Your goal:
Below are records; extract exactly the lines from the one containing "Approximately what percentage" through the last, both included, and keep the pictures out.

Supplied entries:
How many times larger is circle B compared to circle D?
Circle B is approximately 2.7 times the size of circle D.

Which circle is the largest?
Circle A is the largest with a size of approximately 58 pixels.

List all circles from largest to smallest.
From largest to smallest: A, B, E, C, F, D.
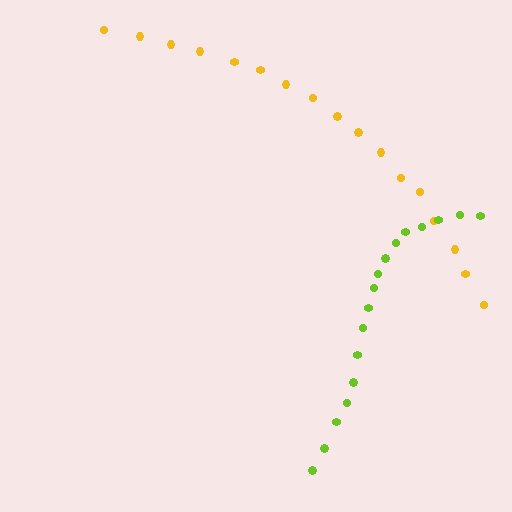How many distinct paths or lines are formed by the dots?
There are 2 distinct paths.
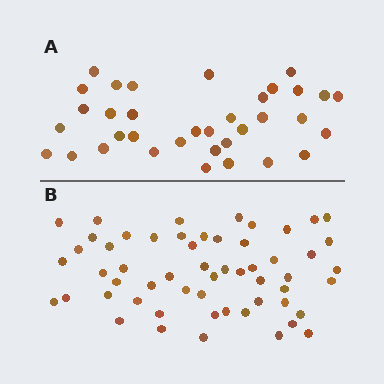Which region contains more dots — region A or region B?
Region B (the bottom region) has more dots.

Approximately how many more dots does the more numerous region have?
Region B has approximately 20 more dots than region A.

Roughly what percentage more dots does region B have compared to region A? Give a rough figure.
About 60% more.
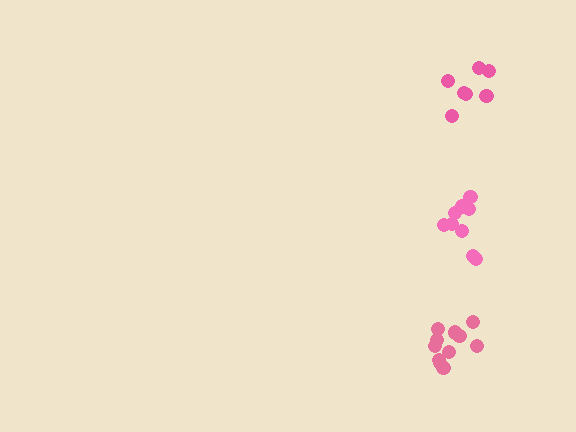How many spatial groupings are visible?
There are 3 spatial groupings.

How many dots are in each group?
Group 1: 11 dots, Group 2: 7 dots, Group 3: 9 dots (27 total).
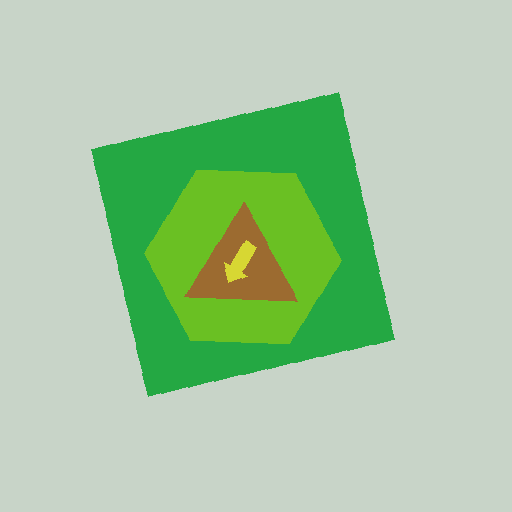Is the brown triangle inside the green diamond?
Yes.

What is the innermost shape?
The yellow arrow.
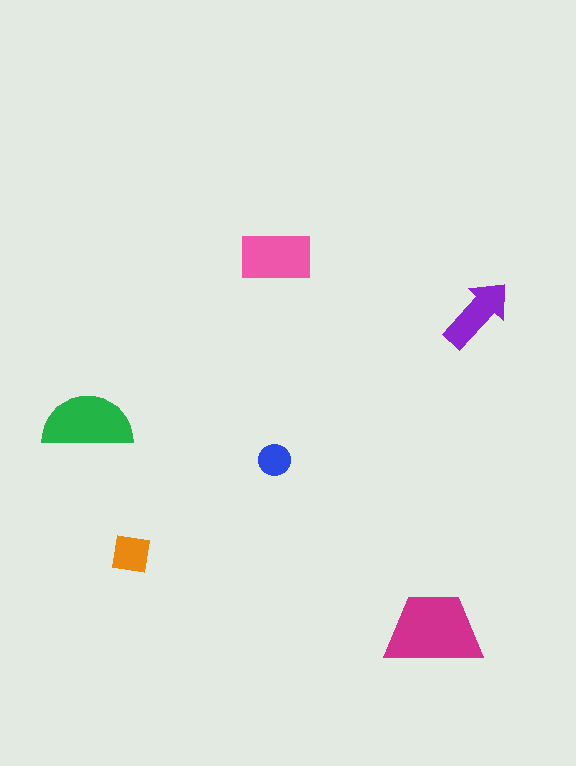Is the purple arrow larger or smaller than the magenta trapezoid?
Smaller.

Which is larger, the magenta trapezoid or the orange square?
The magenta trapezoid.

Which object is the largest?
The magenta trapezoid.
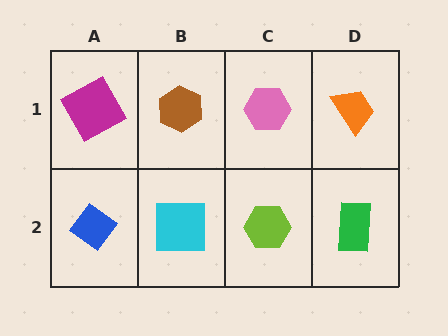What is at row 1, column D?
An orange trapezoid.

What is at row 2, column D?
A green rectangle.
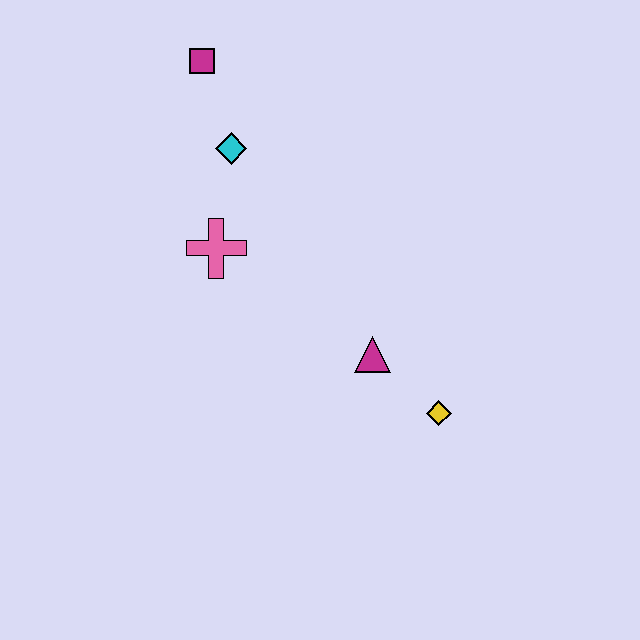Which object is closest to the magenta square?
The cyan diamond is closest to the magenta square.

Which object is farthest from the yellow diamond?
The magenta square is farthest from the yellow diamond.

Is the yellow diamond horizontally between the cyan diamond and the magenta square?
No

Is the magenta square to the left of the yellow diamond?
Yes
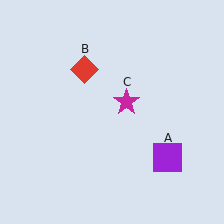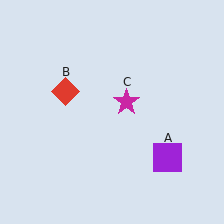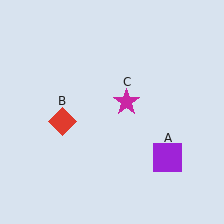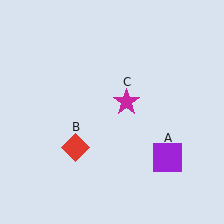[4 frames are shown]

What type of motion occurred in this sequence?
The red diamond (object B) rotated counterclockwise around the center of the scene.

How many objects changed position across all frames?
1 object changed position: red diamond (object B).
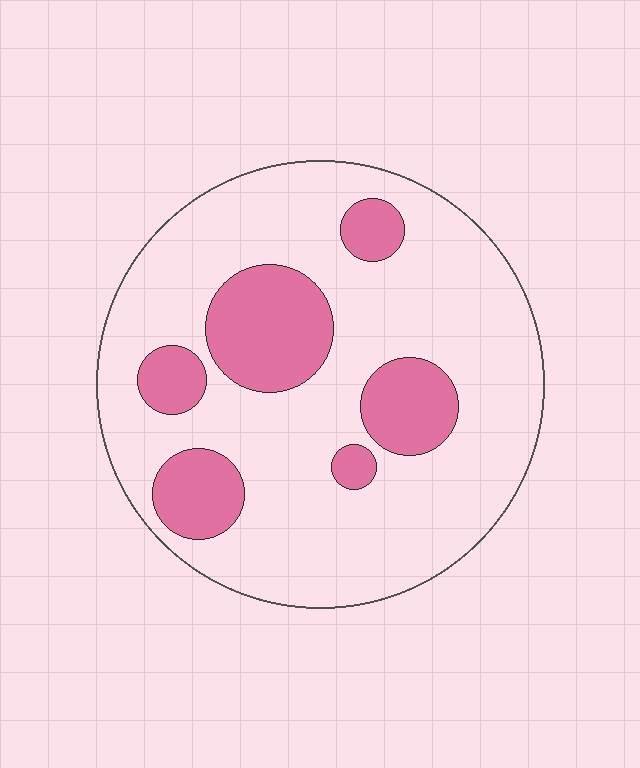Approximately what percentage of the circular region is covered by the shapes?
Approximately 25%.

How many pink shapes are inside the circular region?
6.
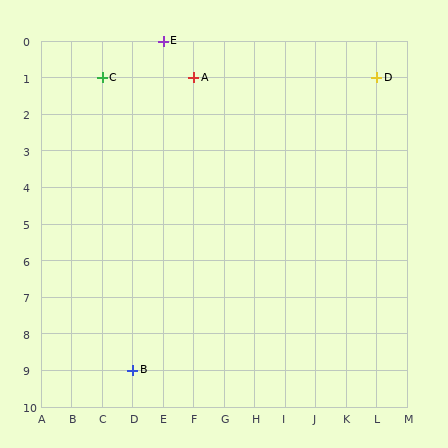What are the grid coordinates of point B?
Point B is at grid coordinates (D, 9).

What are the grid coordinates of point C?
Point C is at grid coordinates (C, 1).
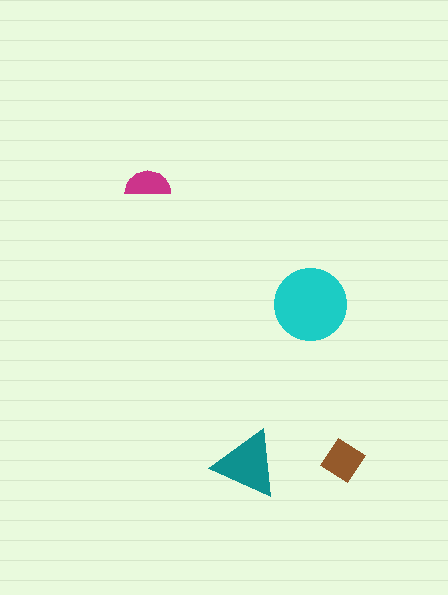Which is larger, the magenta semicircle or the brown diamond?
The brown diamond.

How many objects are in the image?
There are 4 objects in the image.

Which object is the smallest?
The magenta semicircle.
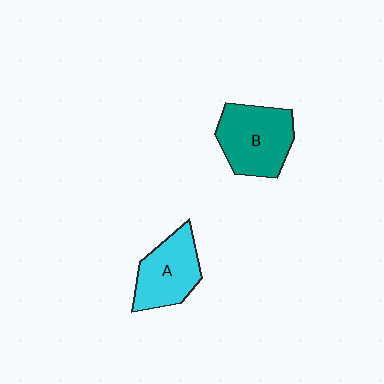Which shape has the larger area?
Shape B (teal).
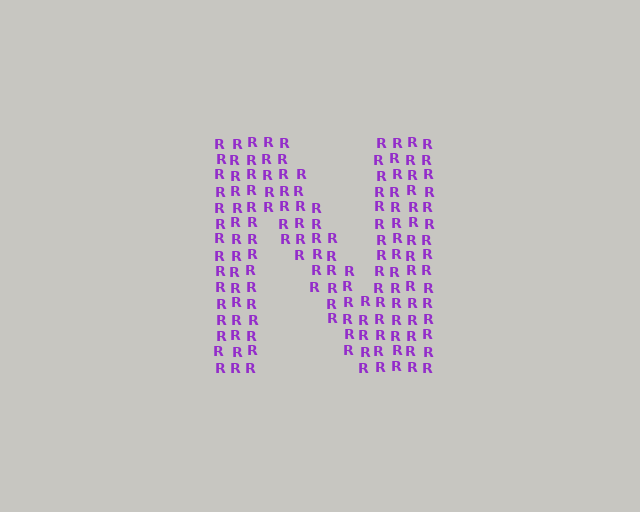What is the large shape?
The large shape is the letter N.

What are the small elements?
The small elements are letter R's.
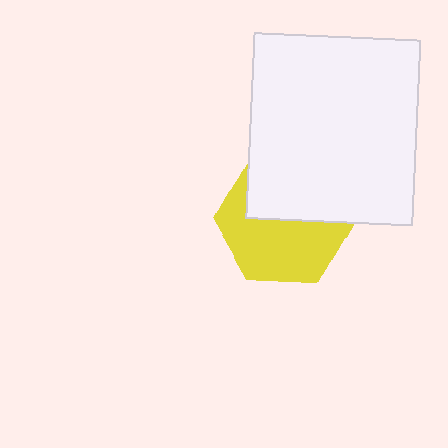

Full response:
Approximately what percentage of the circular region is covered by the shapes?
Approximately 25%.

How many pink shapes are inside the circular region?
6.
What are the grid coordinates of point B?
Point B is at grid coordinates (D, 9).

What are the grid coordinates of point C?
Point C is at grid coordinates (C, 1).
Which is larger, the magenta semicircle or the brown diamond?
The brown diamond.

How many objects are in the image?
There are 4 objects in the image.

Which object is the smallest?
The magenta semicircle.
Which shape has the larger area?
Shape B (teal).
What is the large shape?
The large shape is the letter N.

What are the small elements?
The small elements are letter R's.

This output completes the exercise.